Set down the data below without change, skipping the pictures it holds.

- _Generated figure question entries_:
****************
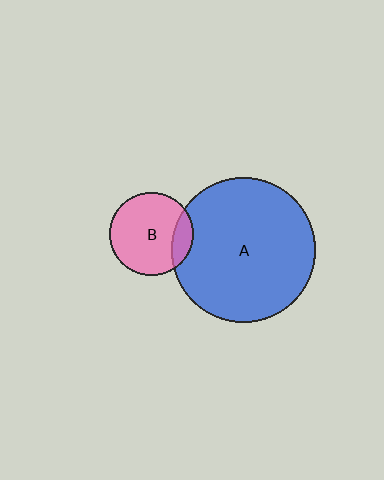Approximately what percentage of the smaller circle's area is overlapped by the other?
Approximately 15%.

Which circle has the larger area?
Circle A (blue).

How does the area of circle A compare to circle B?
Approximately 3.0 times.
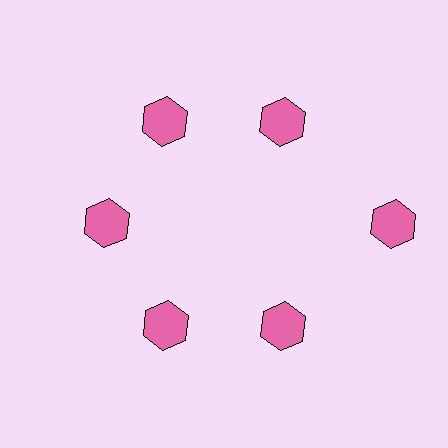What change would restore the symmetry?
The symmetry would be restored by moving it inward, back onto the ring so that all 6 hexagons sit at equal angles and equal distance from the center.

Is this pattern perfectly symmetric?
No. The 6 pink hexagons are arranged in a ring, but one element near the 3 o'clock position is pushed outward from the center, breaking the 6-fold rotational symmetry.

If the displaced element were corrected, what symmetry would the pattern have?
****************
- _Task output_:
Approximately what percentage of the smaller circle's area is overlapped by the other?
Approximately 15%.

Which circle has the larger area?
Circle A (blue).

How does the area of circle A compare to circle B?
Approximately 3.0 times.
What change would restore the symmetry?
The symmetry would be restored by moving it inward, back onto the ring so that all 6 hexagons sit at equal angles and equal distance from the center.

Is this pattern perfectly symmetric?
No. The 6 pink hexagons are arranged in a ring, but one element near the 3 o'clock position is pushed outward from the center, breaking the 6-fold rotational symmetry.

If the displaced element were corrected, what symmetry would the pattern have?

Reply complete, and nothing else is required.